=== Directions for this task ===
Quote the records that follow in full, leaving the pictures out.

— BEGIN Provided entries —

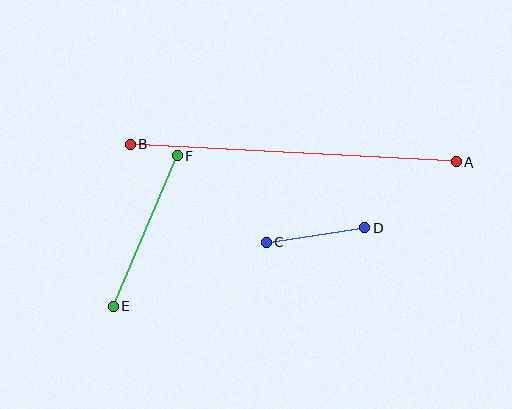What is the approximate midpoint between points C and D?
The midpoint is at approximately (315, 235) pixels.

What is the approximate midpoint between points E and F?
The midpoint is at approximately (145, 231) pixels.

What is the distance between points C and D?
The distance is approximately 100 pixels.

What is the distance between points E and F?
The distance is approximately 164 pixels.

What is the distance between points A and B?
The distance is approximately 327 pixels.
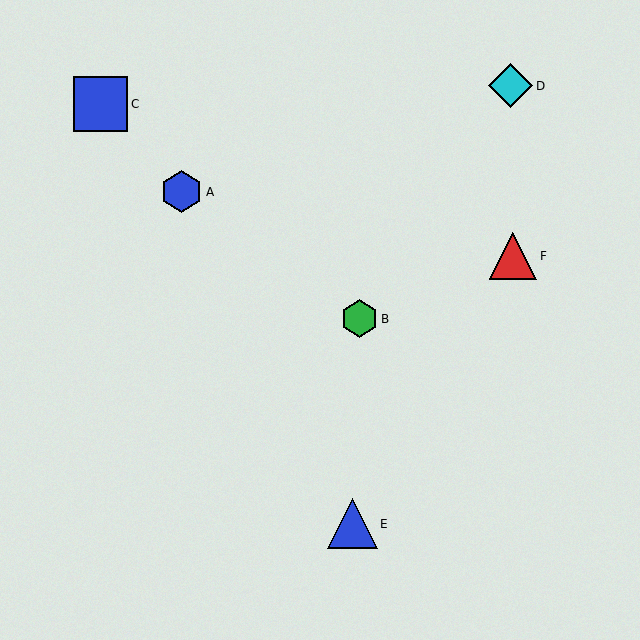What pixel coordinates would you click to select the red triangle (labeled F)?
Click at (513, 256) to select the red triangle F.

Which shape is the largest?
The blue square (labeled C) is the largest.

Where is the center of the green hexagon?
The center of the green hexagon is at (359, 319).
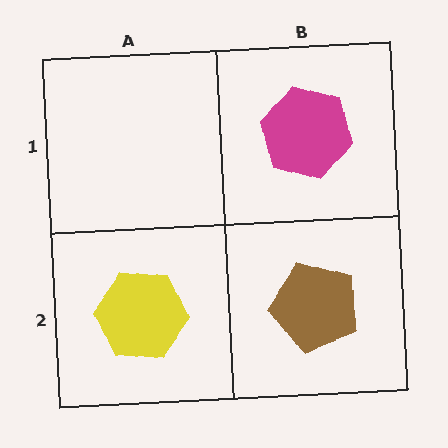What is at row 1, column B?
A magenta hexagon.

— END Provided entries —

=== Output of the task ===
What is the approximate midpoint between points C and D?
The midpoint is at approximately (315, 235) pixels.

What is the approximate midpoint between points E and F?
The midpoint is at approximately (145, 231) pixels.

What is the distance between points C and D?
The distance is approximately 100 pixels.

What is the distance between points E and F?
The distance is approximately 164 pixels.

What is the distance between points A and B?
The distance is approximately 327 pixels.
What pixel coordinates would you click to select the red triangle (labeled F)?
Click at (513, 256) to select the red triangle F.

Which shape is the largest?
The blue square (labeled C) is the largest.

Where is the center of the green hexagon?
The center of the green hexagon is at (359, 319).
What is at row 1, column B?
A magenta hexagon.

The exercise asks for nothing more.